- Problem to solve: Write the listing below out again exactly, dropping the images.

- Data:
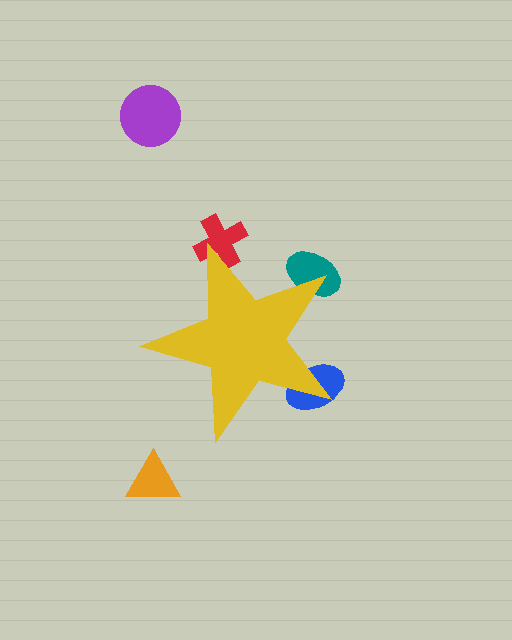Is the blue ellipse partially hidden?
Yes, the blue ellipse is partially hidden behind the yellow star.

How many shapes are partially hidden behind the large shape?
3 shapes are partially hidden.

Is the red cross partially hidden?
Yes, the red cross is partially hidden behind the yellow star.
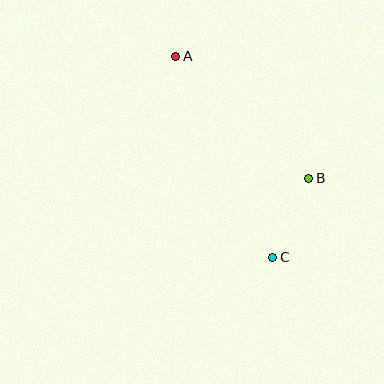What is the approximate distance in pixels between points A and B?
The distance between A and B is approximately 180 pixels.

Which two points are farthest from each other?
Points A and C are farthest from each other.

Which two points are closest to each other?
Points B and C are closest to each other.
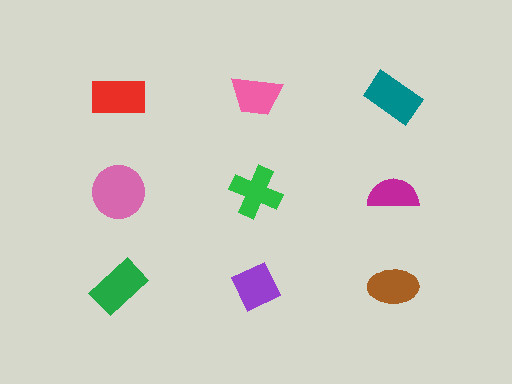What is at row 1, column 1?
A red rectangle.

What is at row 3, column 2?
A purple diamond.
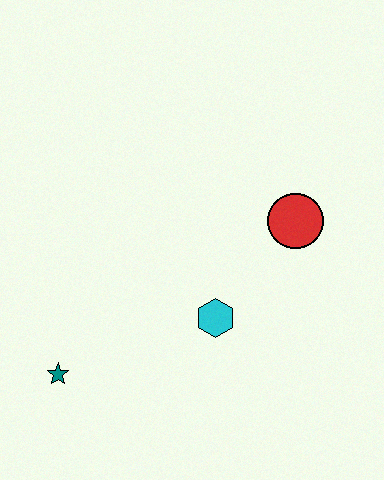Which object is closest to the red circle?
The cyan hexagon is closest to the red circle.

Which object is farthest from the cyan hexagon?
The teal star is farthest from the cyan hexagon.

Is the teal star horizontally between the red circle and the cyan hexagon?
No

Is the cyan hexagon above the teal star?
Yes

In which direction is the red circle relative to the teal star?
The red circle is to the right of the teal star.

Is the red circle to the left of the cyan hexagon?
No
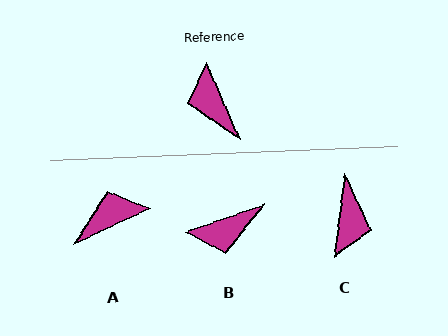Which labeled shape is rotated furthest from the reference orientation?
C, about 149 degrees away.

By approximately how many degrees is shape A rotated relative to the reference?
Approximately 88 degrees clockwise.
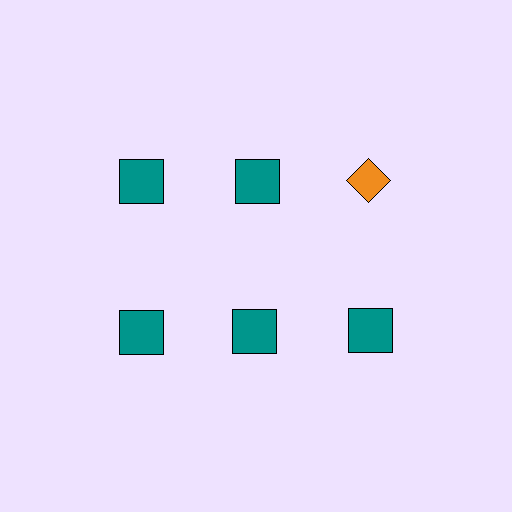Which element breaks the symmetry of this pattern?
The orange diamond in the top row, rightmost column breaks the symmetry. All other shapes are teal squares.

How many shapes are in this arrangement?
There are 6 shapes arranged in a grid pattern.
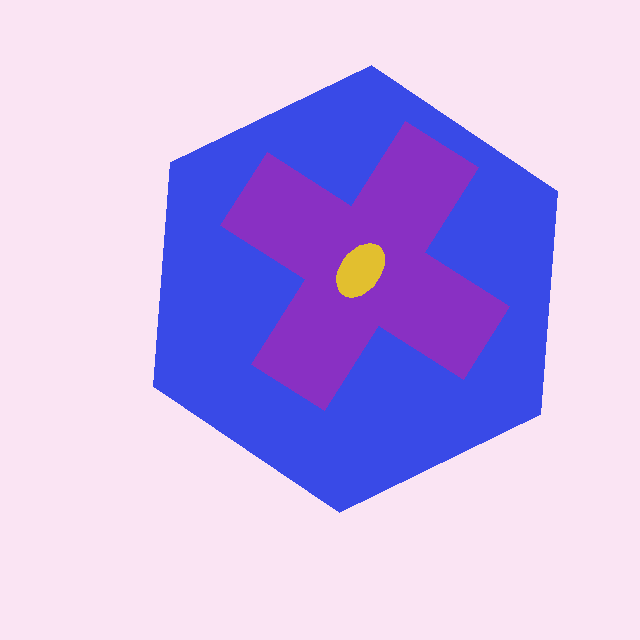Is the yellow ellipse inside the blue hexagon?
Yes.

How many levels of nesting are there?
3.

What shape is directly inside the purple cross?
The yellow ellipse.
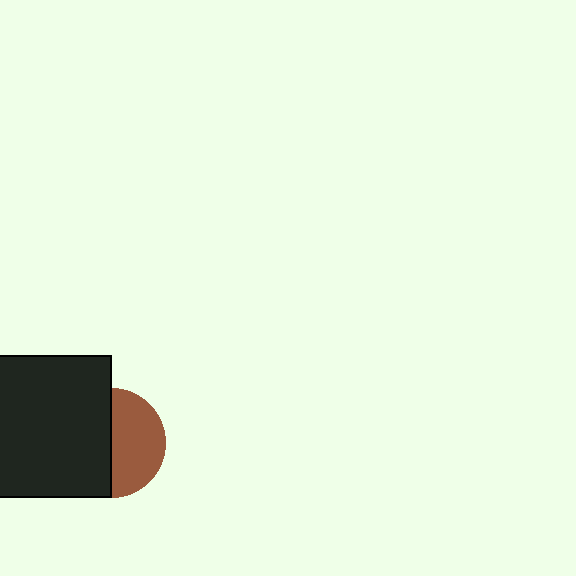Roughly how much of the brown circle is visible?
About half of it is visible (roughly 50%).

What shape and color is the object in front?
The object in front is a black square.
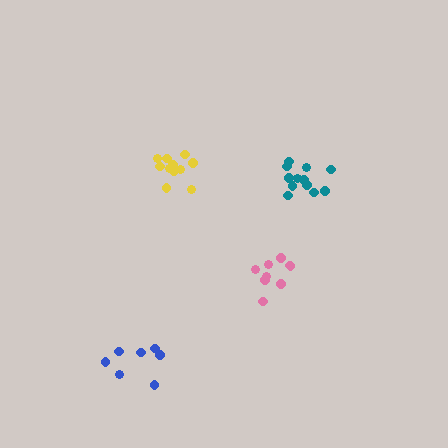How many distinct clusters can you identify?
There are 4 distinct clusters.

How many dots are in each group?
Group 1: 7 dots, Group 2: 9 dots, Group 3: 12 dots, Group 4: 11 dots (39 total).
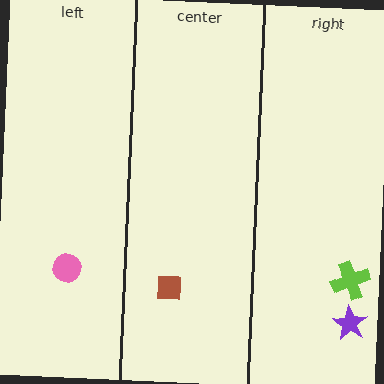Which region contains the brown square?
The center region.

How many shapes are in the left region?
1.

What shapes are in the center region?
The brown square.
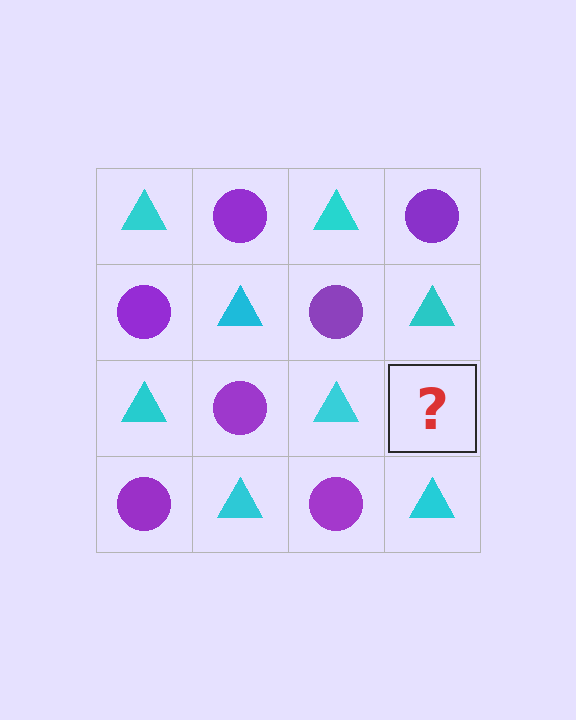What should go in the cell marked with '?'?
The missing cell should contain a purple circle.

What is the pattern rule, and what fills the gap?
The rule is that it alternates cyan triangle and purple circle in a checkerboard pattern. The gap should be filled with a purple circle.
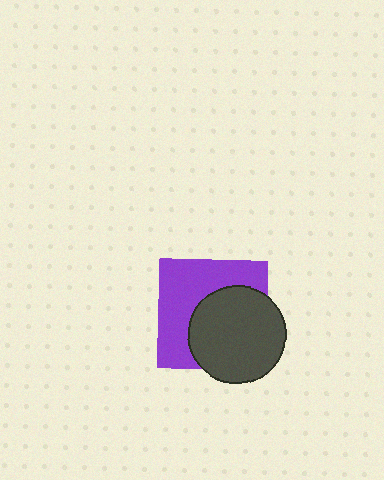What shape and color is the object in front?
The object in front is a dark gray circle.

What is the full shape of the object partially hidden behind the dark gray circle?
The partially hidden object is a purple square.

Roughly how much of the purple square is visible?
About half of it is visible (roughly 51%).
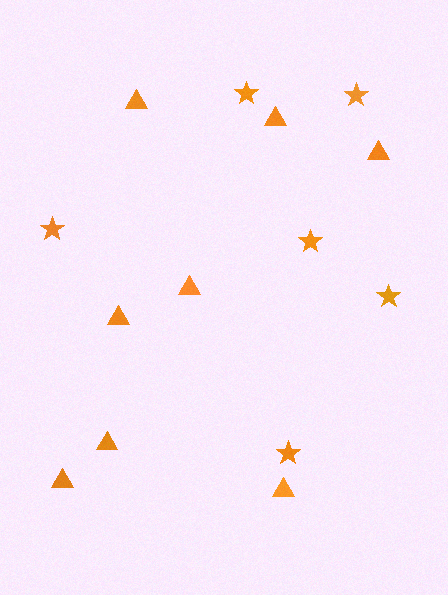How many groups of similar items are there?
There are 2 groups: one group of stars (6) and one group of triangles (8).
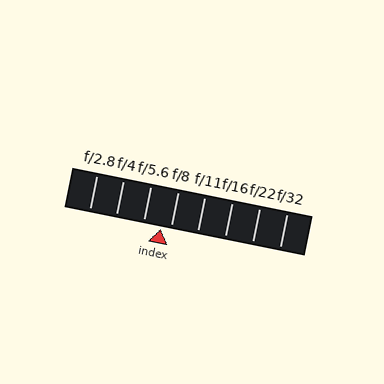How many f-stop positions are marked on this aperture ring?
There are 8 f-stop positions marked.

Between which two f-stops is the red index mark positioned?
The index mark is between f/5.6 and f/8.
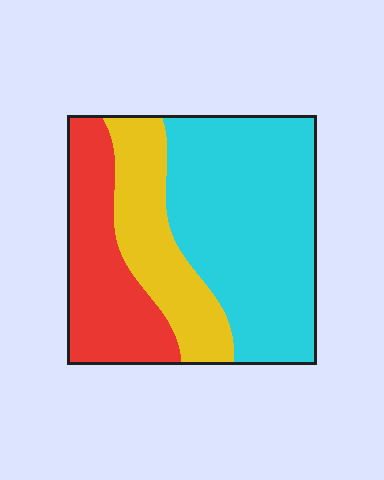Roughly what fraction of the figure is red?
Red covers roughly 25% of the figure.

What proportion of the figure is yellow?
Yellow takes up about one quarter (1/4) of the figure.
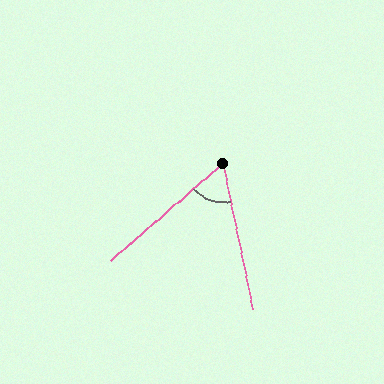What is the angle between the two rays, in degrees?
Approximately 61 degrees.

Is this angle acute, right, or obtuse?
It is acute.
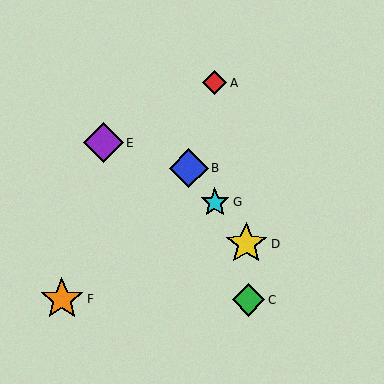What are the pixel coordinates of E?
Object E is at (103, 143).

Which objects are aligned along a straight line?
Objects B, D, G are aligned along a straight line.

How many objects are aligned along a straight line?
3 objects (B, D, G) are aligned along a straight line.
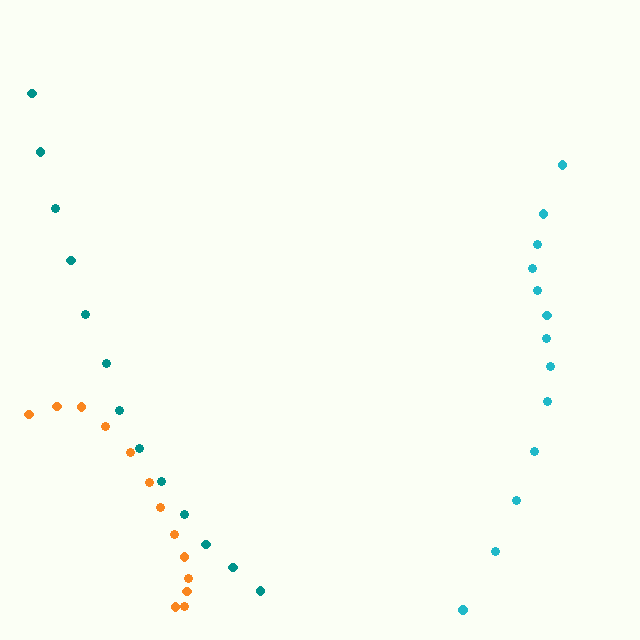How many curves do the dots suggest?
There are 3 distinct paths.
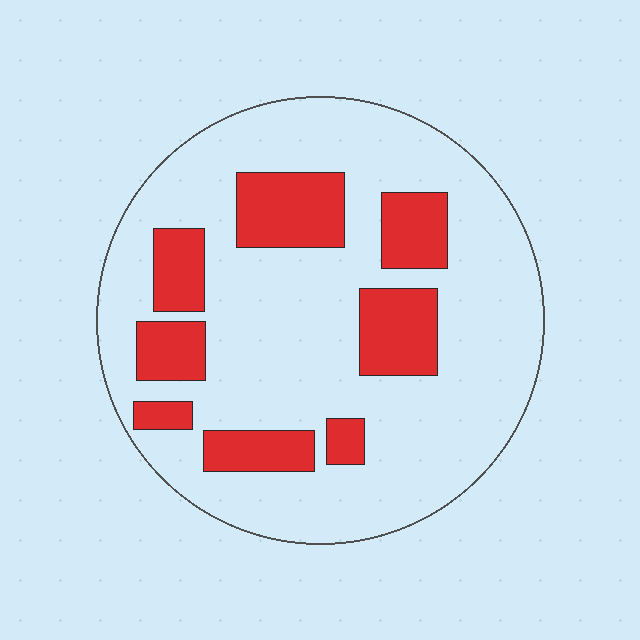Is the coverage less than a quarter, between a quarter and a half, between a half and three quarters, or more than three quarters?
Less than a quarter.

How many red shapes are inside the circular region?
8.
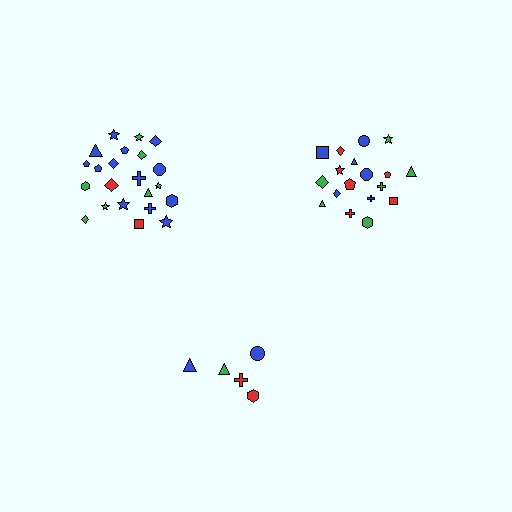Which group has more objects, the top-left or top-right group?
The top-left group.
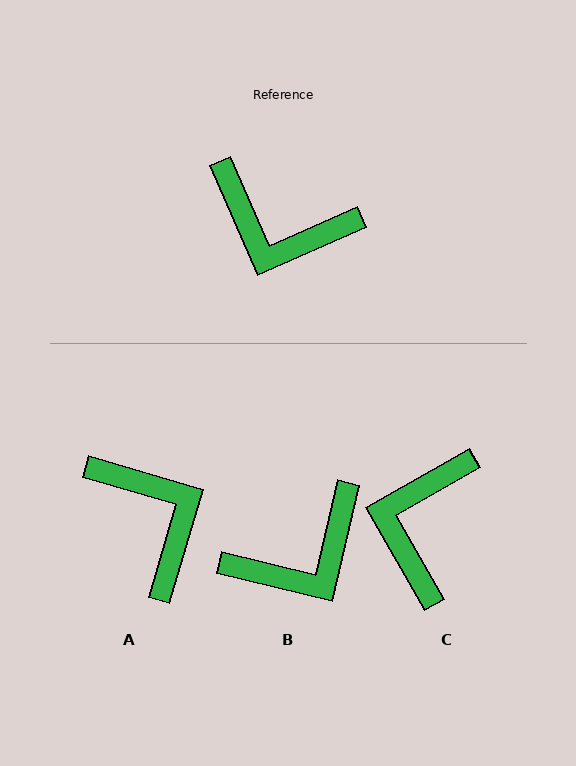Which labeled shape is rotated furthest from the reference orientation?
A, about 140 degrees away.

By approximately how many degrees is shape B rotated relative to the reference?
Approximately 53 degrees counter-clockwise.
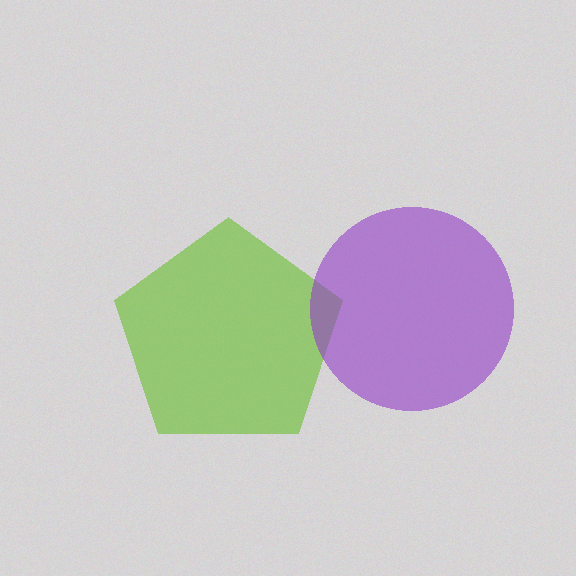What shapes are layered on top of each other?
The layered shapes are: a lime pentagon, a purple circle.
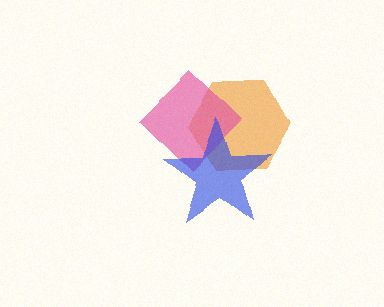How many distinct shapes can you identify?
There are 3 distinct shapes: an orange hexagon, a pink diamond, a blue star.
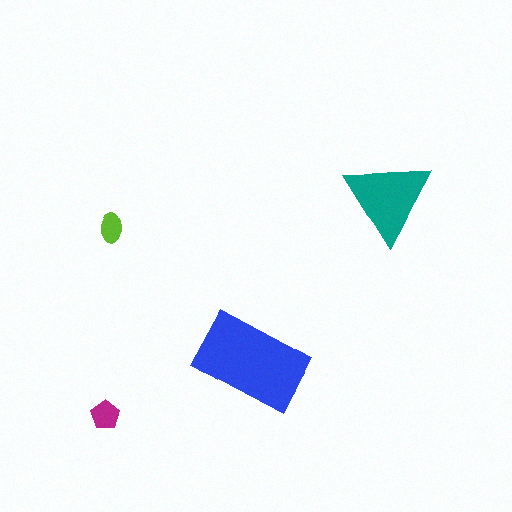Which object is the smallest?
The lime ellipse.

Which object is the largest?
The blue rectangle.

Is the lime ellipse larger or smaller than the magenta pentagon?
Smaller.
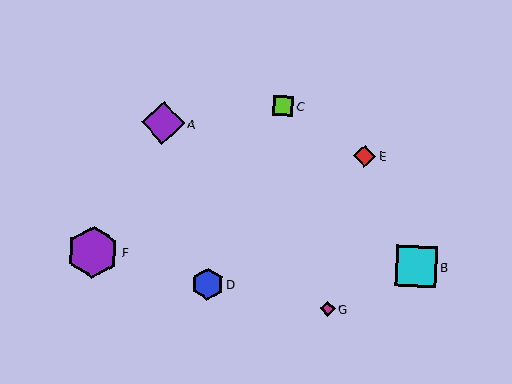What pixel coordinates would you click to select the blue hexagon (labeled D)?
Click at (208, 284) to select the blue hexagon D.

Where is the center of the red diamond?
The center of the red diamond is at (364, 156).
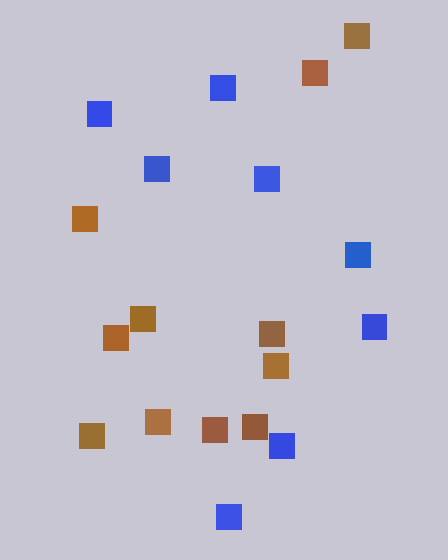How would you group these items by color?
There are 2 groups: one group of brown squares (11) and one group of blue squares (8).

- Task answer:
Is the blue ellipse partially hidden?
Yes, the blue ellipse is partially hidden behind the yellow star.

How many shapes are partially hidden behind the large shape?
3 shapes are partially hidden.

Is the red cross partially hidden?
Yes, the red cross is partially hidden behind the yellow star.
What is the approximate distance in pixels between points A and B?
The distance between A and B is approximately 180 pixels.

Which two points are farthest from each other?
Points A and C are farthest from each other.

Which two points are closest to each other?
Points B and C are closest to each other.
What is at row 1, column 1?
A red rectangle.

What is at row 3, column 2?
A purple diamond.
Which object is closest to the red circle?
The cyan hexagon is closest to the red circle.

Which object is farthest from the cyan hexagon?
The teal star is farthest from the cyan hexagon.

Is the teal star horizontally between the red circle and the cyan hexagon?
No

Is the cyan hexagon above the teal star?
Yes

In which direction is the red circle relative to the teal star?
The red circle is to the right of the teal star.

Is the red circle to the left of the cyan hexagon?
No
Which labeled shape is rotated furthest from the reference orientation?
C, about 149 degrees away.

By approximately how many degrees is shape A rotated relative to the reference?
Approximately 88 degrees clockwise.
Which element breaks the symmetry of this pattern?
The orange diamond in the top row, rightmost column breaks the symmetry. All other shapes are teal squares.

How many shapes are in this arrangement?
There are 6 shapes arranged in a grid pattern.
Is the yellow ellipse inside the blue hexagon?
Yes.

How many levels of nesting are there?
3.

What shape is directly inside the purple cross?
The yellow ellipse.
Roughly how much of the brown circle is visible?
About half of it is visible (roughly 50%).

What shape and color is the object in front?
The object in front is a black square.
How many distinct clusters can you identify?
There are 4 distinct clusters.

How many dots are in each group?
Group 1: 7 dots, Group 2: 9 dots, Group 3: 12 dots, Group 4: 11 dots (39 total).
Which region contains the brown square?
The center region.

How many shapes are in the left region?
1.

What shapes are in the center region?
The brown square.
What should go in the cell marked with '?'?
The missing cell should contain a purple circle.

What is the pattern rule, and what fills the gap?
The rule is that it alternates cyan triangle and purple circle in a checkerboard pattern. The gap should be filled with a purple circle.
What shape and color is the object in front?
The object in front is a dark gray circle.

What is the full shape of the object partially hidden behind the dark gray circle?
The partially hidden object is a purple square.

Roughly how much of the purple square is visible?
About half of it is visible (roughly 51%).
How many groups of similar items are there?
There are 2 groups: one group of stars (6) and one group of triangles (8).
How many f-stop positions are marked on this aperture ring?
There are 8 f-stop positions marked.

Between which two f-stops is the red index mark positioned?
The index mark is between f/5.6 and f/8.
Roughly what fraction of the figure is red?
Red covers roughly 25% of the figure.

What proportion of the figure is yellow?
Yellow takes up about one quarter (1/4) of the figure.
What is the angle between the two rays, in degrees?
Approximately 61 degrees.

Is this angle acute, right, or obtuse?
It is acute.
What are the pixel coordinates of E?
Object E is at (103, 143).

Which objects are aligned along a straight line?
Objects B, D, G are aligned along a straight line.

How many objects are aligned along a straight line?
3 objects (B, D, G) are aligned along a straight line.
How many curves do the dots suggest?
There are 3 distinct paths.
Is the coverage less than a quarter, between a quarter and a half, between a half and three quarters, or more than three quarters?
Less than a quarter.

How many red shapes are inside the circular region?
8.
Which group has more objects, the top-left or top-right group?
The top-left group.
Which labeled shape is rotated furthest from the reference orientation?
A, about 140 degrees away.

By approximately how many degrees is shape B rotated relative to the reference?
Approximately 53 degrees counter-clockwise.
What shapes are layered on top of each other?
The layered shapes are: a lime pentagon, a purple circle.
How many distinct shapes can you identify?
There are 3 distinct shapes: an orange hexagon, a pink diamond, a blue star.
Which object is the smallest?
The lime ellipse.

Which object is the largest?
The blue rectangle.

Is the lime ellipse larger or smaller than the magenta pentagon?
Smaller.
What pixel coordinates would you click to select the blue hexagon (labeled D)?
Click at (208, 284) to select the blue hexagon D.

Where is the center of the red diamond?
The center of the red diamond is at (364, 156).
How would you group these items by color?
There are 2 groups: one group of brown squares (11) and one group of blue squares (8).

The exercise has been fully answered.